- **Task directions**
Take the material below and retype it in full; pictures are left out.

- **Records for this task**
-----
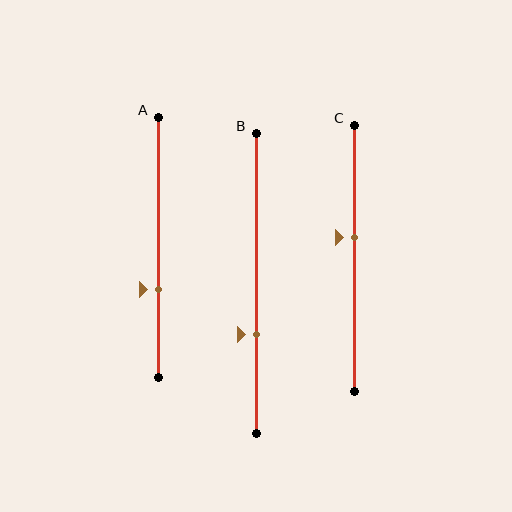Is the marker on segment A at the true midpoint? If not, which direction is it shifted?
No, the marker on segment A is shifted downward by about 16% of the segment length.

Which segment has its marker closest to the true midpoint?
Segment C has its marker closest to the true midpoint.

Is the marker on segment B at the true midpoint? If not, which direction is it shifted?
No, the marker on segment B is shifted downward by about 17% of the segment length.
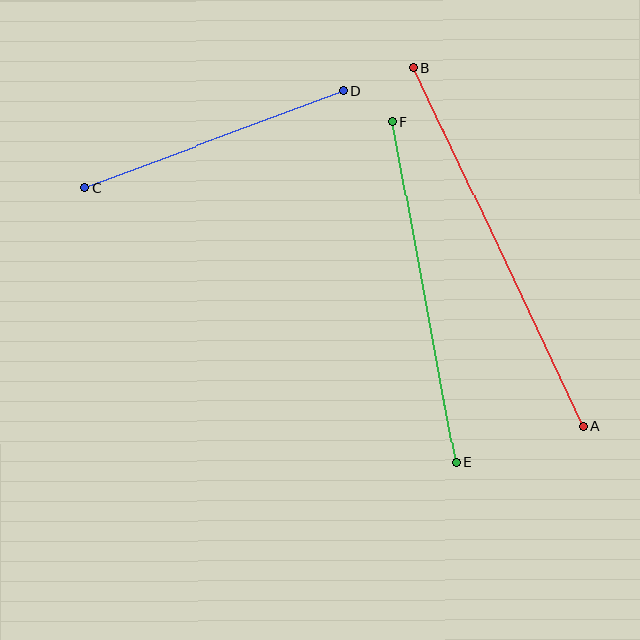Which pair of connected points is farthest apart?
Points A and B are farthest apart.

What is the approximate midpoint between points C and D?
The midpoint is at approximately (214, 139) pixels.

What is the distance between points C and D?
The distance is approximately 276 pixels.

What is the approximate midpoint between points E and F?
The midpoint is at approximately (424, 292) pixels.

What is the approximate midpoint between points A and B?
The midpoint is at approximately (498, 247) pixels.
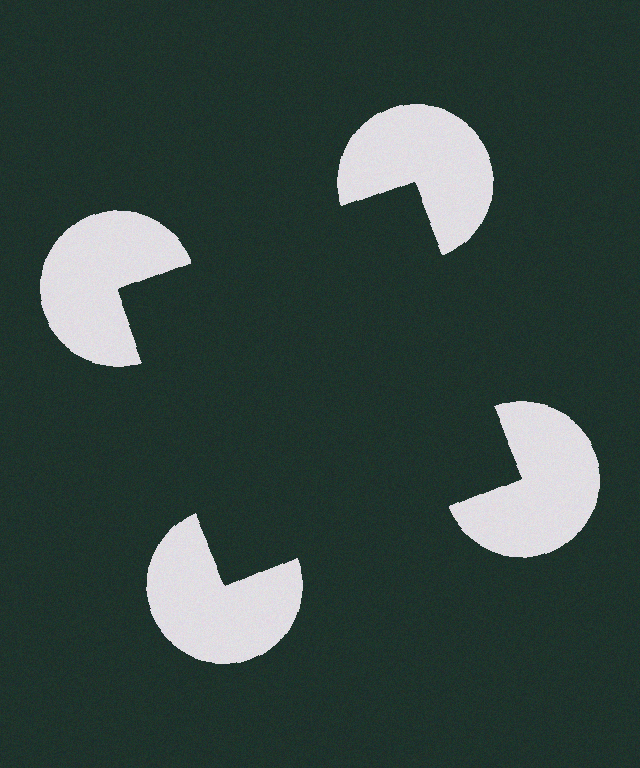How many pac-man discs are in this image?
There are 4 — one at each vertex of the illusory square.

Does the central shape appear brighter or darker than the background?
It typically appears slightly darker than the background, even though no actual brightness change is drawn.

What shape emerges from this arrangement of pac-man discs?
An illusory square — its edges are inferred from the aligned wedge cuts in the pac-man discs, not physically drawn.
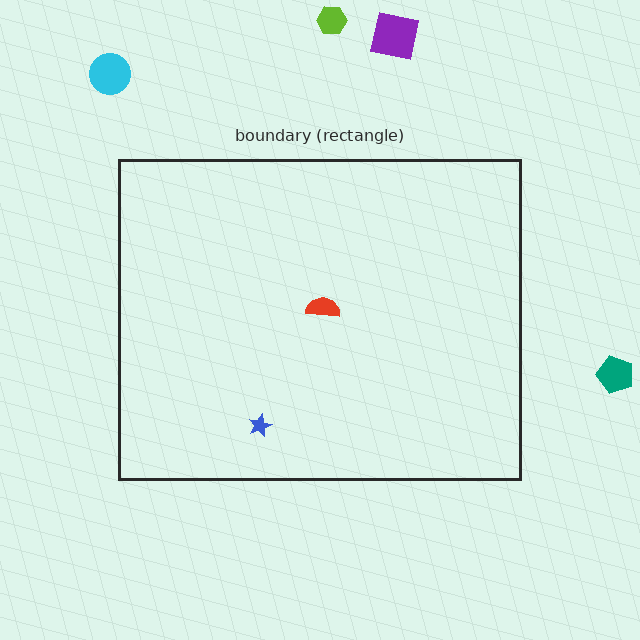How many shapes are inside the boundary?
2 inside, 4 outside.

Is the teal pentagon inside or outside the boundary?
Outside.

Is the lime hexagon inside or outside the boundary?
Outside.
-----
- **Exercise result**
Is the marker on segment A at the true midpoint? If not, which direction is it shifted?
No, the marker on segment A is shifted downward by about 16% of the segment length.

Which segment has its marker closest to the true midpoint?
Segment C has its marker closest to the true midpoint.

Is the marker on segment B at the true midpoint? If not, which direction is it shifted?
No, the marker on segment B is shifted downward by about 17% of the segment length.
Which pair of connected points is farthest apart?
Points A and B are farthest apart.

What is the approximate midpoint between points C and D?
The midpoint is at approximately (214, 139) pixels.

What is the distance between points C and D?
The distance is approximately 276 pixels.

What is the approximate midpoint between points E and F?
The midpoint is at approximately (424, 292) pixels.

What is the approximate midpoint between points A and B?
The midpoint is at approximately (498, 247) pixels.
How many pac-man discs are in this image?
There are 4 — one at each vertex of the illusory square.

Does the central shape appear brighter or darker than the background?
It typically appears slightly darker than the background, even though no actual brightness change is drawn.

What shape emerges from this arrangement of pac-man discs?
An illusory square — its edges are inferred from the aligned wedge cuts in the pac-man discs, not physically drawn.
How many shapes are inside the boundary?
2 inside, 4 outside.

Is the teal pentagon inside or outside the boundary?
Outside.

Is the lime hexagon inside or outside the boundary?
Outside.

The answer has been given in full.